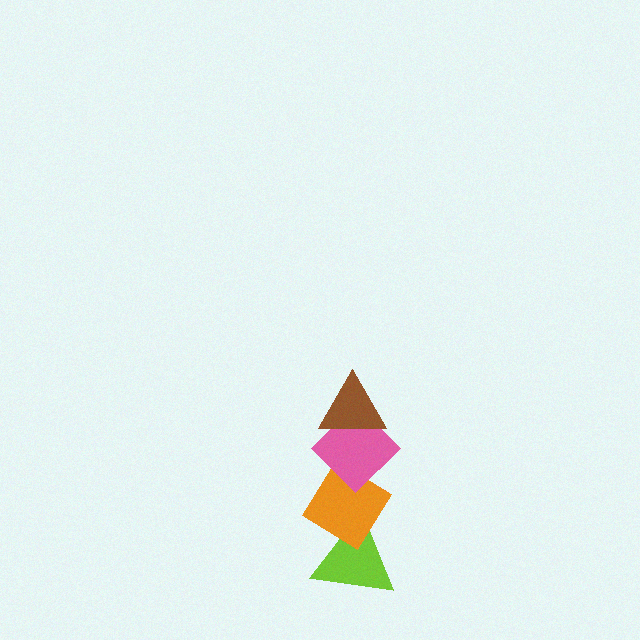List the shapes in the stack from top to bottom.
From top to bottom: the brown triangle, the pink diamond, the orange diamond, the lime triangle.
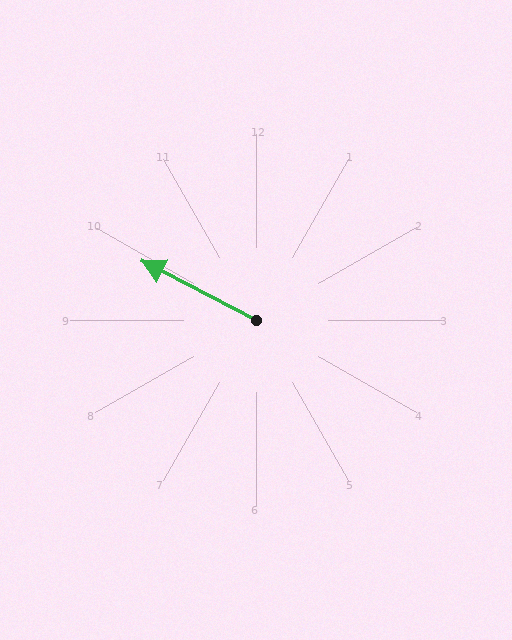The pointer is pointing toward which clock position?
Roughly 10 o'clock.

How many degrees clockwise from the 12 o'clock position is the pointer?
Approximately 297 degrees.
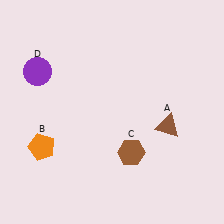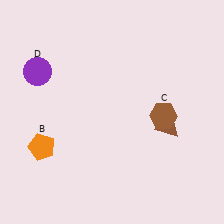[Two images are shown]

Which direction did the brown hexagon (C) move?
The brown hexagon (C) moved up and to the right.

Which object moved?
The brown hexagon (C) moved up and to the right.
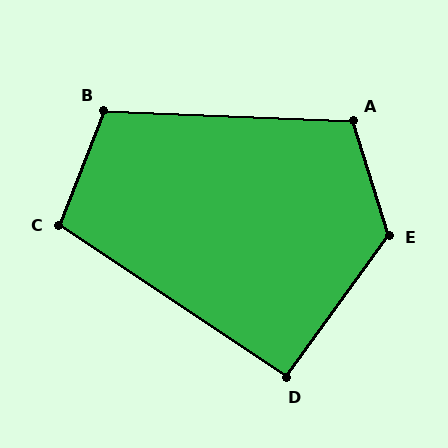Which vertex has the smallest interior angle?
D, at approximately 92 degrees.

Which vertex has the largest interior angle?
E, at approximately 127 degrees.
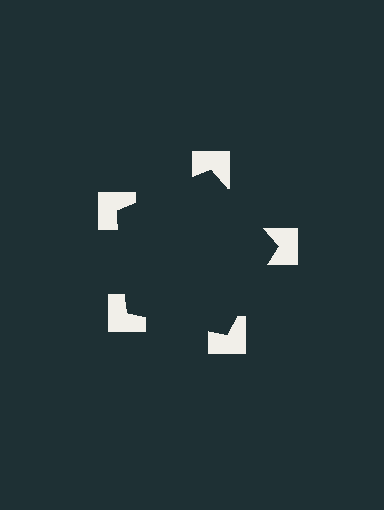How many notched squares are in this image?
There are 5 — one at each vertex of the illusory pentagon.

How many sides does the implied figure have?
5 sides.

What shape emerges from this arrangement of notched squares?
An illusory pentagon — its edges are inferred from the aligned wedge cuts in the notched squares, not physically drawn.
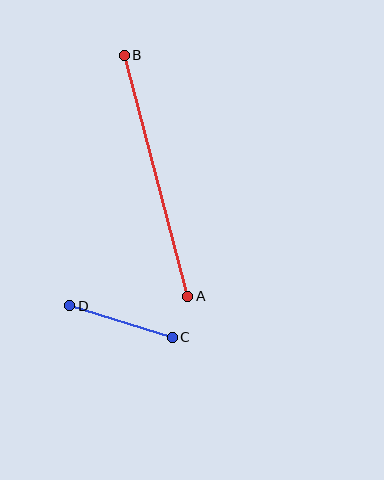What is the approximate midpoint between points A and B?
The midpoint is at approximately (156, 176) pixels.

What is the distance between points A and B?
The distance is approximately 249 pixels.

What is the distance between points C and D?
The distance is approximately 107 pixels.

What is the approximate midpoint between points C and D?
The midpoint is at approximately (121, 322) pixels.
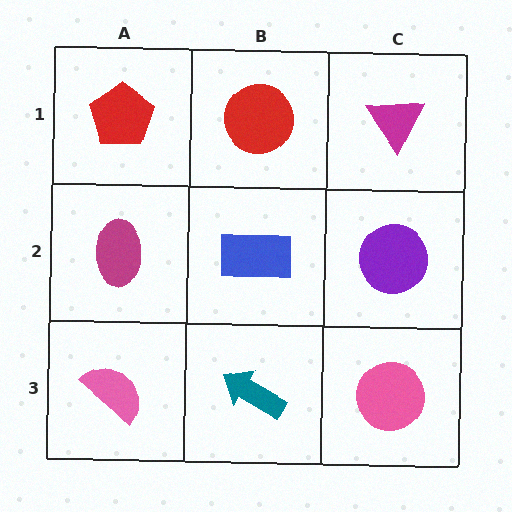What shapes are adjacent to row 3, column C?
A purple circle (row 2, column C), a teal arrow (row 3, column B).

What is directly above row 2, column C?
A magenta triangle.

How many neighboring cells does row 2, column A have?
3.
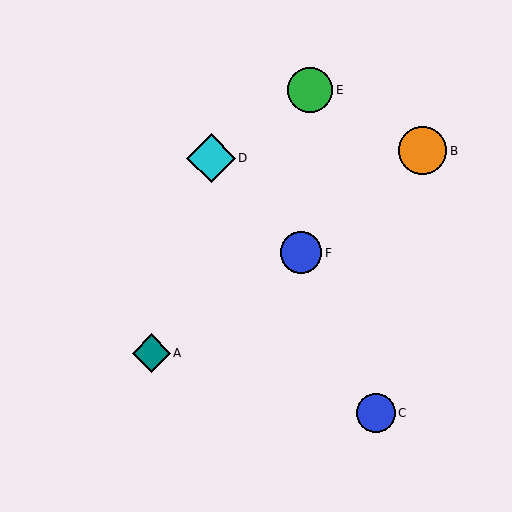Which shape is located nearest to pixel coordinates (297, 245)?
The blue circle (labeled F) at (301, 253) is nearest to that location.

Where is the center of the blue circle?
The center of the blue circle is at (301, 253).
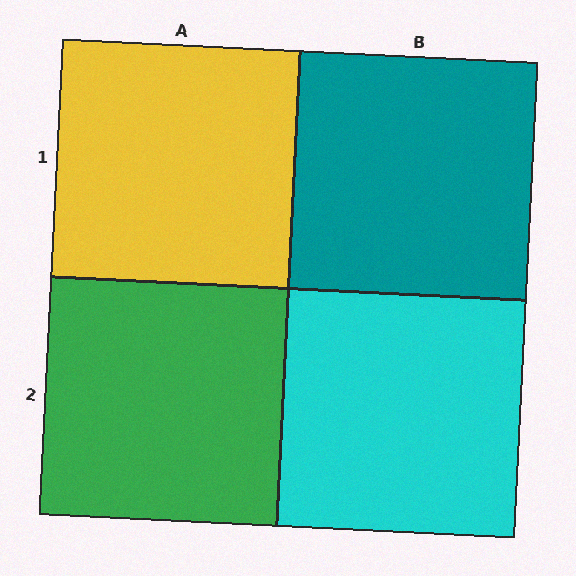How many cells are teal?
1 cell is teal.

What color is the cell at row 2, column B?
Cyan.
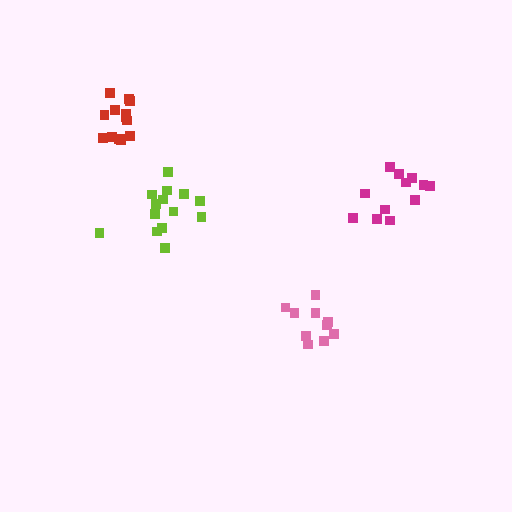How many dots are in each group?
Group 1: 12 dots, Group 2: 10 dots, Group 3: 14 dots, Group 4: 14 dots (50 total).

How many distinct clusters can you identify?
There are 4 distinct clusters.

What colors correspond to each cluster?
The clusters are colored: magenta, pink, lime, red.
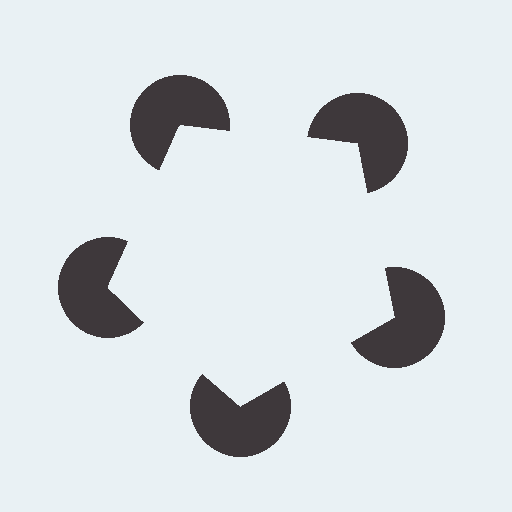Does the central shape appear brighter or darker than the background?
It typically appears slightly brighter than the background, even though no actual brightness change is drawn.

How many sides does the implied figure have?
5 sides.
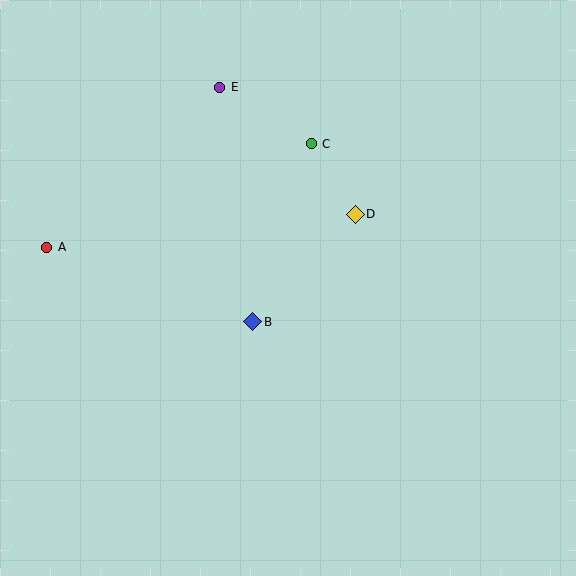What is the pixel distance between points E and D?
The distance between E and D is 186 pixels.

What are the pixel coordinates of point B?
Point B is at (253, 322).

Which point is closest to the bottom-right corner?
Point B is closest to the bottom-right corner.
_ _ _ _
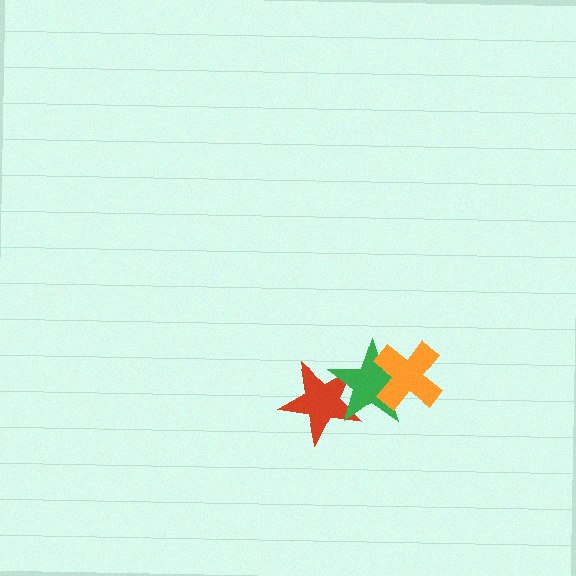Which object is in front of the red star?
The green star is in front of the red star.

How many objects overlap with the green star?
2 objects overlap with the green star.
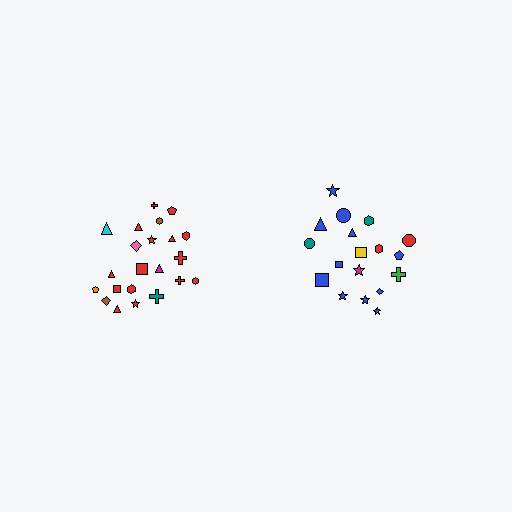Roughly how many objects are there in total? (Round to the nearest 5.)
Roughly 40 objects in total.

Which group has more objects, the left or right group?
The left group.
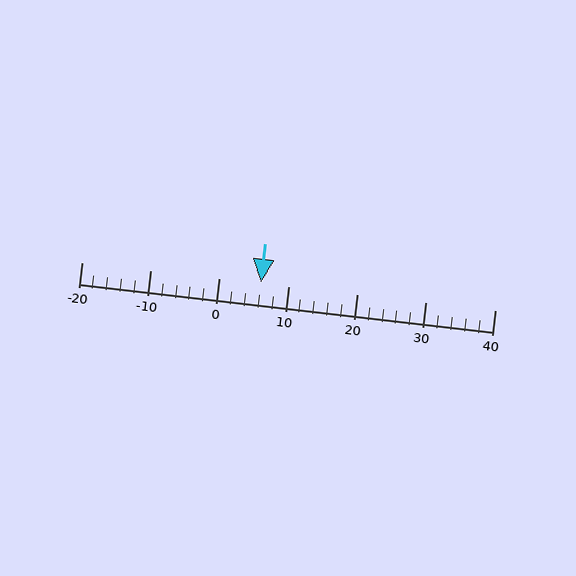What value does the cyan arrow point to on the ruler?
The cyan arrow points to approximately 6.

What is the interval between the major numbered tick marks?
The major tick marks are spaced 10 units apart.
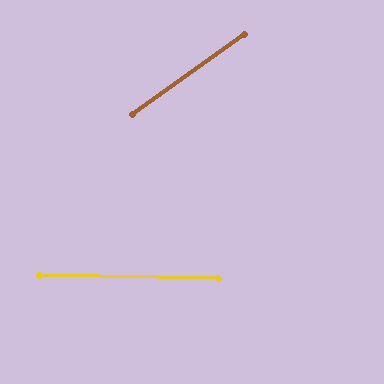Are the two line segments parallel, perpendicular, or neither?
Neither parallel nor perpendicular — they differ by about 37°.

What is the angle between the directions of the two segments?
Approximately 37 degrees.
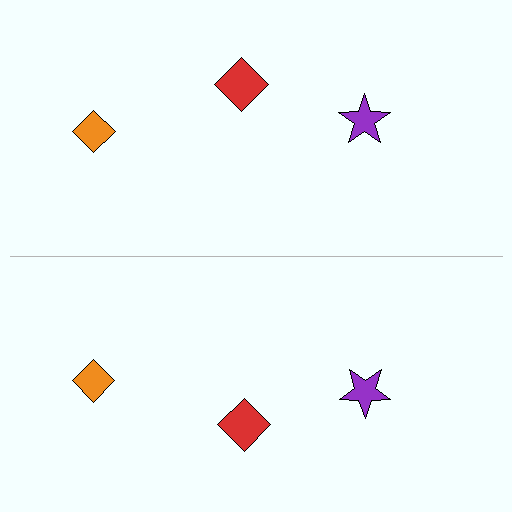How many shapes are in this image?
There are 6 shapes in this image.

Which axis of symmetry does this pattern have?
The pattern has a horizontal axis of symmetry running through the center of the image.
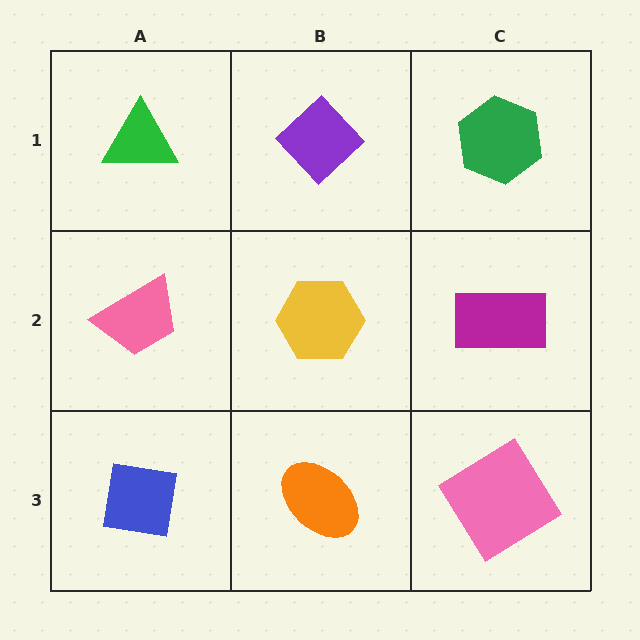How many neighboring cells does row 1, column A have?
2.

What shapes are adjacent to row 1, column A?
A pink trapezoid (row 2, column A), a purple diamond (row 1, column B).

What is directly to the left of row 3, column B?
_ _ _ _
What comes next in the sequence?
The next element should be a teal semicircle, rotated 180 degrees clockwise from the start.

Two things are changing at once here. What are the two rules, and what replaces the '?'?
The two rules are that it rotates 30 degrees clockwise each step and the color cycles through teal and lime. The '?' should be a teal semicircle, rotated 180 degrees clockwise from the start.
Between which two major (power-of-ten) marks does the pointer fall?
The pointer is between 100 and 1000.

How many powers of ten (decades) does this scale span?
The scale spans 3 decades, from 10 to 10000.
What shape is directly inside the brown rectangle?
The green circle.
_ _ _ _
#### Goal of the exercise
Give back, exactly and without pictures, the stretch of the records above from the line containing "Which object is in front of the red star?" through the line containing "What is directly to", with both end lines included.

#### Result for this task
Which object is in front of the red star?
The green star is in front of the red star.

How many objects overlap with the green star?
2 objects overlap with the green star.
Roughly how many objects are there in total? (Round to the nearest 5.)
Roughly 40 objects in total.

Which group has more objects, the left or right group?
The left group.
What value does the cyan arrow point to on the ruler?
The cyan arrow points to approximately 6.

What is the interval between the major numbered tick marks?
The major tick marks are spaced 10 units apart.
Are the two line segments parallel, perpendicular, or neither?
Neither parallel nor perpendicular — they differ by about 37°.

What is the angle between the directions of the two segments?
Approximately 37 degrees.
How many shapes are in this image?
There are 6 shapes in this image.

Which axis of symmetry does this pattern have?
The pattern has a horizontal axis of symmetry running through the center of the image.
How many neighboring cells does row 1, column A have?
2.

What shapes are adjacent to row 1, column A?
A pink trapezoid (row 2, column A), a purple diamond (row 1, column B).

What is directly to the left of row 3, column B?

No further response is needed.